Retype the tail of the data exactly, starting at the line containing "Roughly how much of the pink" and stopping at the last line.

------------------------------------------------------------

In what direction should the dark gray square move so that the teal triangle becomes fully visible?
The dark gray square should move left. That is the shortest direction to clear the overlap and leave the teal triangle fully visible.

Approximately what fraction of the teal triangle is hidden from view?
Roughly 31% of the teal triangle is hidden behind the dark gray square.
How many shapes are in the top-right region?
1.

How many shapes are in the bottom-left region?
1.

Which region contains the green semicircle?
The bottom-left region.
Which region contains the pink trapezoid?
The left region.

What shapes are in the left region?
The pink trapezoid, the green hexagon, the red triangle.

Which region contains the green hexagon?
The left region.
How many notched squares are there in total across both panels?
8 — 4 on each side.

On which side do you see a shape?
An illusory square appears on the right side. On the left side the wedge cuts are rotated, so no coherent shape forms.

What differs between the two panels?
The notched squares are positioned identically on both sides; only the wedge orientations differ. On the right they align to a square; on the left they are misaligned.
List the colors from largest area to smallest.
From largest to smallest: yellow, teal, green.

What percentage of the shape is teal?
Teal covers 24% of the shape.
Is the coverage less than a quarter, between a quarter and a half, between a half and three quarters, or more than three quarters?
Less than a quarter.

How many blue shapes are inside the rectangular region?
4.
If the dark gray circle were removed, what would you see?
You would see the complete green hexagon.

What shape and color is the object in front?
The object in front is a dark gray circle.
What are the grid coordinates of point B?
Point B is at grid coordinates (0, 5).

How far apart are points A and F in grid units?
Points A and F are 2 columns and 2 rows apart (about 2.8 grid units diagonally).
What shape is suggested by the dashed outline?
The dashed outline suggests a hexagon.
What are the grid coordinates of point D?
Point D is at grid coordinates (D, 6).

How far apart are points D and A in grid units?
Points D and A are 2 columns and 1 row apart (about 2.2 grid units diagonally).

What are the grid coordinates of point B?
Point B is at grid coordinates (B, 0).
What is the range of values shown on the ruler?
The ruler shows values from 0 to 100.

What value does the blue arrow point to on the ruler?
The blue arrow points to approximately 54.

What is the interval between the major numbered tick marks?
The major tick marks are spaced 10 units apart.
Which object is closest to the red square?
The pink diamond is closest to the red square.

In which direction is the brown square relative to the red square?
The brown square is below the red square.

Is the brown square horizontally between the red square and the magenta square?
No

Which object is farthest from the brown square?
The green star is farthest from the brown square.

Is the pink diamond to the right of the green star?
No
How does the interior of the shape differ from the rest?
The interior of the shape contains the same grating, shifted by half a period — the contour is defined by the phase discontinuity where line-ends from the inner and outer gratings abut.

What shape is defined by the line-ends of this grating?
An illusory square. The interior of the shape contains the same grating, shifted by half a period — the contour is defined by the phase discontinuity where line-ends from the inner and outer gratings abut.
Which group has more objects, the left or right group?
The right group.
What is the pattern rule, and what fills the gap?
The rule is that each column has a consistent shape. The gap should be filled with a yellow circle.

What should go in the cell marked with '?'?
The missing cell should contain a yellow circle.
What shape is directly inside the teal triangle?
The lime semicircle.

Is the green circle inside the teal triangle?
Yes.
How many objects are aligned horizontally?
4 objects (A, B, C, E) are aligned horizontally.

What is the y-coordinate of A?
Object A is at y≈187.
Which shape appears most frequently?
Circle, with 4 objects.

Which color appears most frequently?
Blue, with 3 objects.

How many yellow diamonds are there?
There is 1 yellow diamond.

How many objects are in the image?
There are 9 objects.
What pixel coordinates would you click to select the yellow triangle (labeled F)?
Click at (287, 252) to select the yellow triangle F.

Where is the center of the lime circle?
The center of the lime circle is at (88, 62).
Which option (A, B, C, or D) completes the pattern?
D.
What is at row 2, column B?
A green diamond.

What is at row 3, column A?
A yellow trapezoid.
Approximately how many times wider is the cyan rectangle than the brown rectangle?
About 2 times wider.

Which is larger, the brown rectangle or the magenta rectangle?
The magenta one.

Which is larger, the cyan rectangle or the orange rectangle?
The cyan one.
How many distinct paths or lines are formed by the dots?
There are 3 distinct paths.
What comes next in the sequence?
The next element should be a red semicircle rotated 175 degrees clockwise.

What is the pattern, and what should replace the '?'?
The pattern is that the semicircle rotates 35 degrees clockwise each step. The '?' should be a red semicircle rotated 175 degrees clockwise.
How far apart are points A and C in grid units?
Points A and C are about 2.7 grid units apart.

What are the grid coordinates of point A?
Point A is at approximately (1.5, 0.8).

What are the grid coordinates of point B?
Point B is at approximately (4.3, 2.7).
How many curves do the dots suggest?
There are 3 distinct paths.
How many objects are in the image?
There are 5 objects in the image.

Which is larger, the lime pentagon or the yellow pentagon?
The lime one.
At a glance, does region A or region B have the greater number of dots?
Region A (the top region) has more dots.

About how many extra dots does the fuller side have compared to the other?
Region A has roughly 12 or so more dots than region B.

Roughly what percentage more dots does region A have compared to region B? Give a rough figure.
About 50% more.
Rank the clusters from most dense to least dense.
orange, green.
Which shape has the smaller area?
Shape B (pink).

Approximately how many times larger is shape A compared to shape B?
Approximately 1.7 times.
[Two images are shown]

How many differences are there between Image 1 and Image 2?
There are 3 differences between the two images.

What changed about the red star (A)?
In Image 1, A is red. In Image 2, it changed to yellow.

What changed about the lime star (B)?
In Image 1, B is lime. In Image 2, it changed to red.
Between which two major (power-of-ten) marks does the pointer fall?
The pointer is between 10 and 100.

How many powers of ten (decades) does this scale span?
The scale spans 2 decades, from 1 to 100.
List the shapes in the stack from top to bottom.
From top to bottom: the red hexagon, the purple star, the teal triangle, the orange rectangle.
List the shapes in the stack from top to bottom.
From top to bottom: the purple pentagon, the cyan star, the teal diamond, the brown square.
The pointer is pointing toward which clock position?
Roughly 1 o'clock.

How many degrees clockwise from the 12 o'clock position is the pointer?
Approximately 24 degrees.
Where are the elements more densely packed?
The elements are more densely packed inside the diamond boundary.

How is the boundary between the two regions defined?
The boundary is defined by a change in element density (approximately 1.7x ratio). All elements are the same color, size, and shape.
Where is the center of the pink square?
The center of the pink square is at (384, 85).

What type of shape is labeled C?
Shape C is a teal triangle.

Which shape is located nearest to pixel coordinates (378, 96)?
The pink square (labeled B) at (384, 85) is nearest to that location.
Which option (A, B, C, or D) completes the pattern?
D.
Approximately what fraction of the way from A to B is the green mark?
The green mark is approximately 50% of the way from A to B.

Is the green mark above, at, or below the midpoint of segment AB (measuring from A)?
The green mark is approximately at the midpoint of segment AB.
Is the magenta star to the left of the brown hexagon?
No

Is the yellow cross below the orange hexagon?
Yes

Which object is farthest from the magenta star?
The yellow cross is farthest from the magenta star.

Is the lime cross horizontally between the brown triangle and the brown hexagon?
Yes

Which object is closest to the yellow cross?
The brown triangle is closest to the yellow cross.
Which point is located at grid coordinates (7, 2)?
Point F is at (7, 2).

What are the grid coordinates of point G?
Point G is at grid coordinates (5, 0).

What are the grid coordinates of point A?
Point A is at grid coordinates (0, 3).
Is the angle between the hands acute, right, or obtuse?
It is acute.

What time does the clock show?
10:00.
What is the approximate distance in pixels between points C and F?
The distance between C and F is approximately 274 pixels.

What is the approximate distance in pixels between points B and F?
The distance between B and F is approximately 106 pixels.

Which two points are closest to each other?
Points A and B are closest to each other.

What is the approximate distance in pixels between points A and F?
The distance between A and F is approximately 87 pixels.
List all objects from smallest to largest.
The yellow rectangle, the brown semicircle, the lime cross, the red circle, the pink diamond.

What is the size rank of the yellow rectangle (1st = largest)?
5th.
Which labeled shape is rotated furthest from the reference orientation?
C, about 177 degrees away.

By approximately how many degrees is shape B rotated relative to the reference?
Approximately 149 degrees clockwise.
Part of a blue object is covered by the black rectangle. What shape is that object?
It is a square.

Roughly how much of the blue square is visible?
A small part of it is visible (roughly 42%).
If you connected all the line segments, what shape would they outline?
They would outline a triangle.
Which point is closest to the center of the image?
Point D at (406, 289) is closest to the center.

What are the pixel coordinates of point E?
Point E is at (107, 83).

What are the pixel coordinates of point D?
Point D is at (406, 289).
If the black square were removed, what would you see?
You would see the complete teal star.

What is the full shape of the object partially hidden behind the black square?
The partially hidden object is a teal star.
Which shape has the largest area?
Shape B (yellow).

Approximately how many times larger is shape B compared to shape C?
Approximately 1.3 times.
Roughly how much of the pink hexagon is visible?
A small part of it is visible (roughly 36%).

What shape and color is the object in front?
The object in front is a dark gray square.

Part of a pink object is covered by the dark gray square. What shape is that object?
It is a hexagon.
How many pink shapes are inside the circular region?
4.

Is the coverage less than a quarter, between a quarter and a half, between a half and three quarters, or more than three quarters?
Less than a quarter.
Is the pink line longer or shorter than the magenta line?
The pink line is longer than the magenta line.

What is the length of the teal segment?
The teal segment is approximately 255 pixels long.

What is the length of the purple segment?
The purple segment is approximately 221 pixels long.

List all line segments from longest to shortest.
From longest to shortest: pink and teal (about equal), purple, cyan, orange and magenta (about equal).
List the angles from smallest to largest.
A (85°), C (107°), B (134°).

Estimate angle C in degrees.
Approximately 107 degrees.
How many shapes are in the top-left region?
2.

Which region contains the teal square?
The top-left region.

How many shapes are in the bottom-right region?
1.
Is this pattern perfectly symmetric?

------------------------------------------------------------

*RESPONSE TO THIS EXERCISE*
Roughly how much of the pink hexagon is visible?
A small part of it is visible (roughly 36%).

What shape and color is the object in front?
The object in front is a dark gray square.

Part of a pink object is covered by the dark gray square. What shape is that object?
It is a hexagon.
How many pink shapes are inside the circular region?
4.

Is the coverage less than a quarter, between a quarter and a half, between a half and three quarters, or more than three quarters?
Less than a quarter.
Is the pink line longer or shorter than the magenta line?
The pink line is longer than the magenta line.

What is the length of the teal segment?
The teal segment is approximately 255 pixels long.

What is the length of the purple segment?
The purple segment is approximately 221 pixels long.

List all line segments from longest to shortest.
From longest to shortest: pink and teal (about equal), purple, cyan, orange and magenta (about equal).
List the angles from smallest to largest.
A (85°), C (107°), B (134°).

Estimate angle C in degrees.
Approximately 107 degrees.
How many shapes are in the top-left region?
2.

Which region contains the teal square?
The top-left region.

How many shapes are in the bottom-right region?
1.
Is this pattern perfectly symmetric?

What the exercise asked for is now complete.